What you will do :: Retype, exactly and with nothing added, the lines from the one showing "What complete shape" through the final line of the material. Omit pictures.

Extracted entries ::
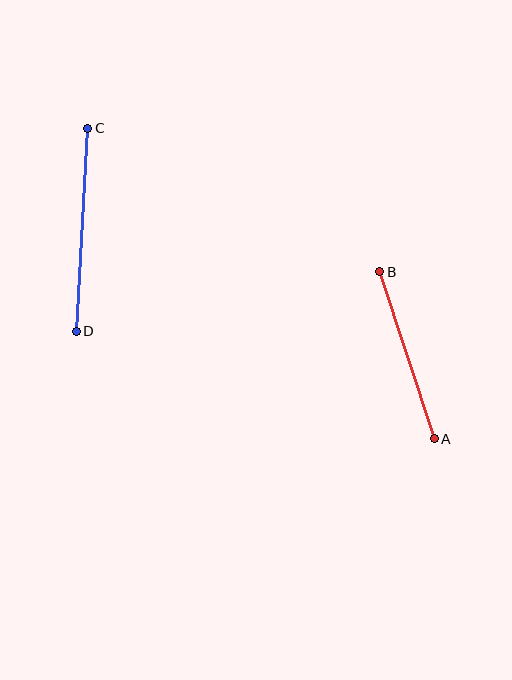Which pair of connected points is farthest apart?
Points C and D are farthest apart.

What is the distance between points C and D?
The distance is approximately 203 pixels.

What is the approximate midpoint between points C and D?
The midpoint is at approximately (82, 230) pixels.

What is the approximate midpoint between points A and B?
The midpoint is at approximately (407, 355) pixels.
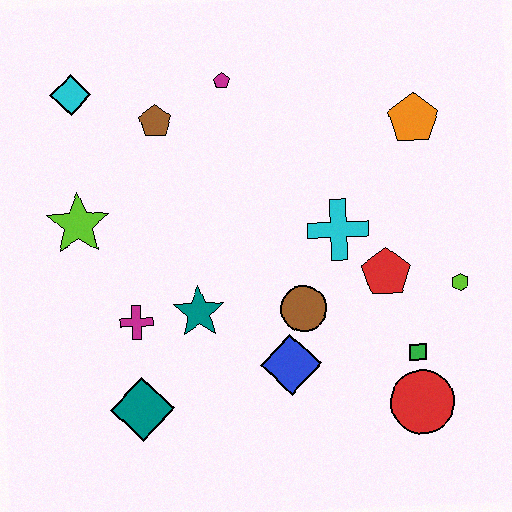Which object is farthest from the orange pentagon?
The teal diamond is farthest from the orange pentagon.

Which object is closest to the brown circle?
The blue diamond is closest to the brown circle.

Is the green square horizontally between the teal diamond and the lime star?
No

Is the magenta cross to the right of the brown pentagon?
No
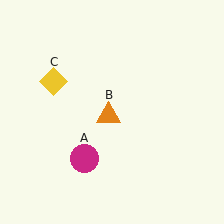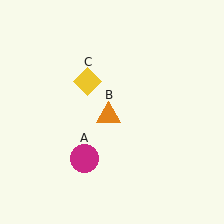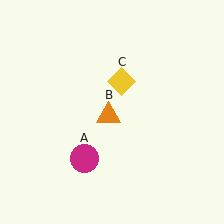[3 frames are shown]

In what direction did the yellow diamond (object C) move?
The yellow diamond (object C) moved right.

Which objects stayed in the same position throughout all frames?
Magenta circle (object A) and orange triangle (object B) remained stationary.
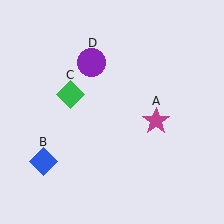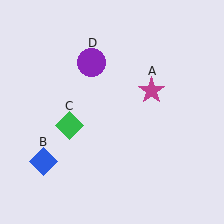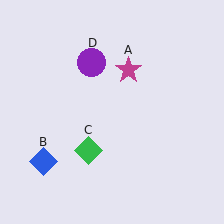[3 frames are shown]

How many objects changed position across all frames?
2 objects changed position: magenta star (object A), green diamond (object C).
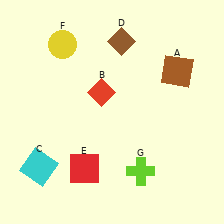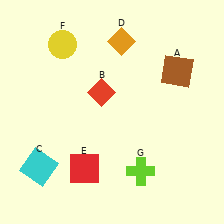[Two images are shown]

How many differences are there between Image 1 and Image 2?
There is 1 difference between the two images.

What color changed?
The diamond (D) changed from brown in Image 1 to orange in Image 2.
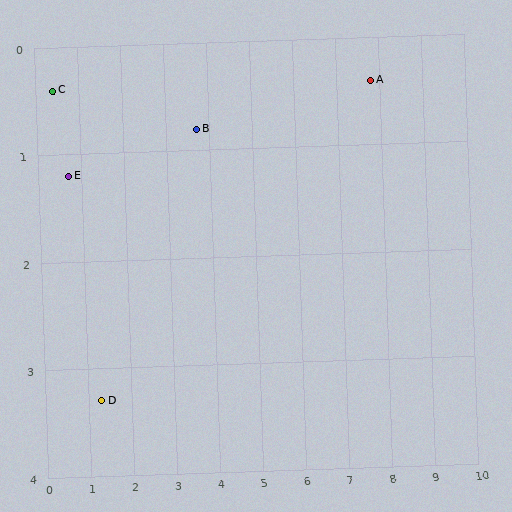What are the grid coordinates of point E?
Point E is at approximately (0.7, 1.2).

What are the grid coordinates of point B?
Point B is at approximately (3.7, 0.8).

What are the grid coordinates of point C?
Point C is at approximately (0.4, 0.4).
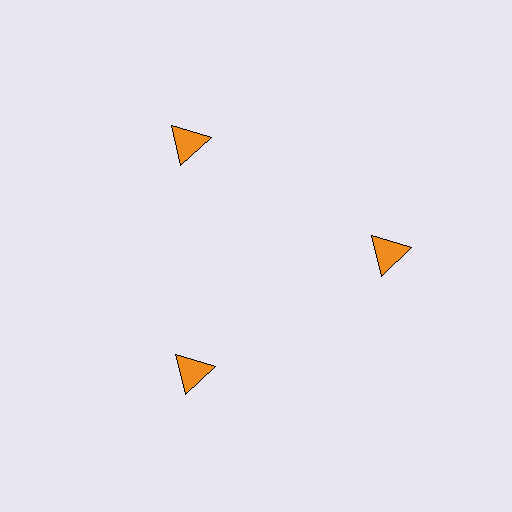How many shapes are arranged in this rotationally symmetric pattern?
There are 3 shapes, arranged in 3 groups of 1.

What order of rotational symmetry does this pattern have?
This pattern has 3-fold rotational symmetry.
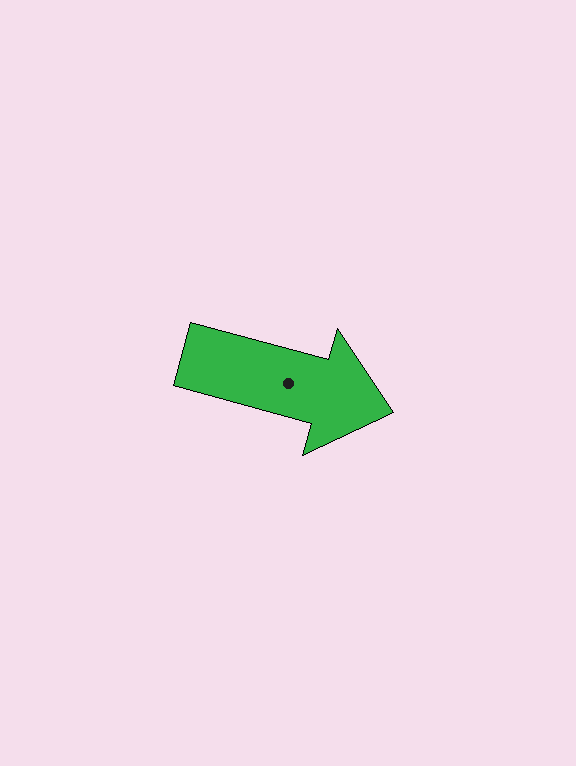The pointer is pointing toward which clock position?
Roughly 4 o'clock.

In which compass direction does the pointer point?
East.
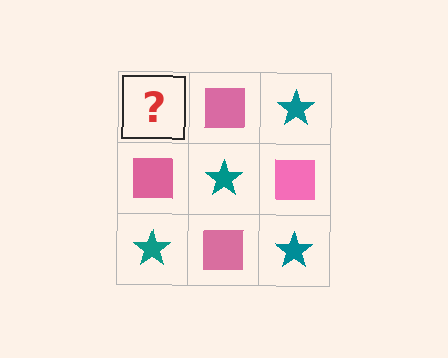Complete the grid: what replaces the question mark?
The question mark should be replaced with a teal star.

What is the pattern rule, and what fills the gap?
The rule is that it alternates teal star and pink square in a checkerboard pattern. The gap should be filled with a teal star.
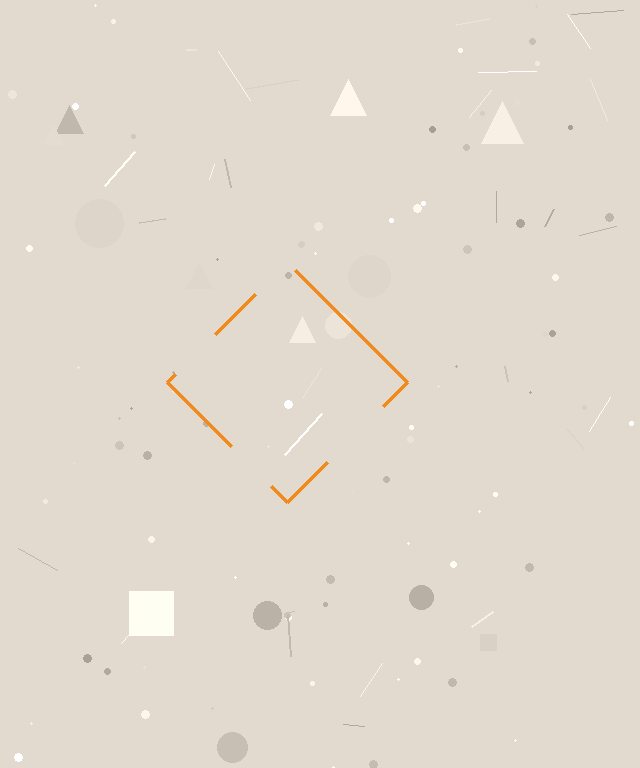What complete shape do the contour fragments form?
The contour fragments form a diamond.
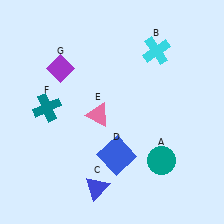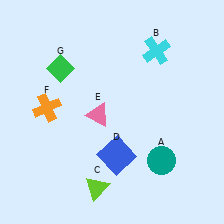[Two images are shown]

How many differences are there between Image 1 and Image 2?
There are 3 differences between the two images.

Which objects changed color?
C changed from blue to lime. F changed from teal to orange. G changed from purple to green.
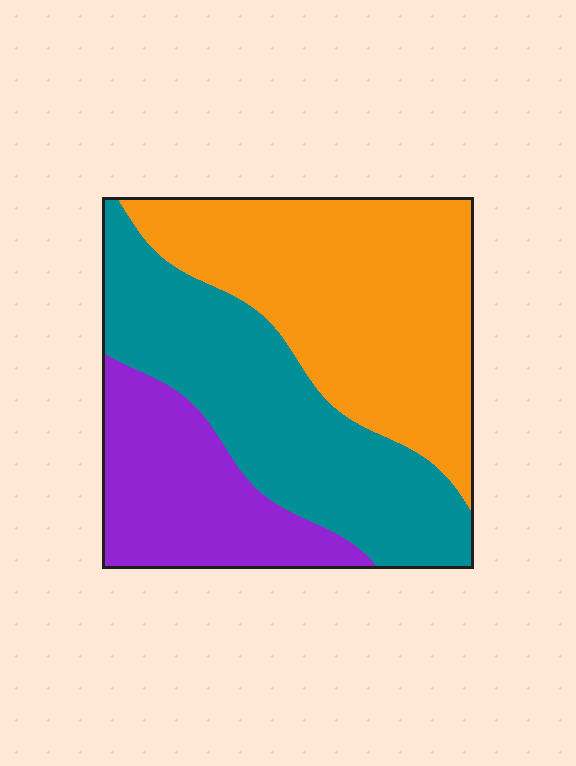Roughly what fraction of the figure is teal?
Teal covers roughly 35% of the figure.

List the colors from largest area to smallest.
From largest to smallest: orange, teal, purple.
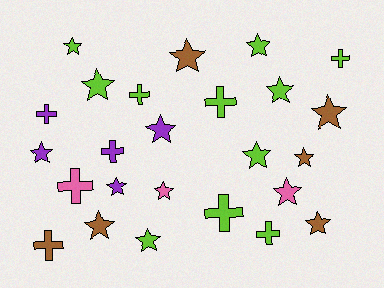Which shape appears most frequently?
Star, with 16 objects.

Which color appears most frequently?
Lime, with 11 objects.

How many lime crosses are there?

Solved exercise ::
What complete shape do the contour fragments form?
The contour fragments form a diamond.
[Two images are shown]

How many differences are there between Image 1 and Image 2?
There are 3 differences between the two images.

Which objects changed color?
C changed from blue to lime. F changed from teal to orange. G changed from purple to green.
Roughly what fraction of the figure is teal?
Teal covers roughly 35% of the figure.

List the colors from largest area to smallest.
From largest to smallest: orange, teal, purple.
Which shape appears most frequently?
Star, with 16 objects.

Which color appears most frequently?
Lime, with 11 objects.

How many lime crosses are there?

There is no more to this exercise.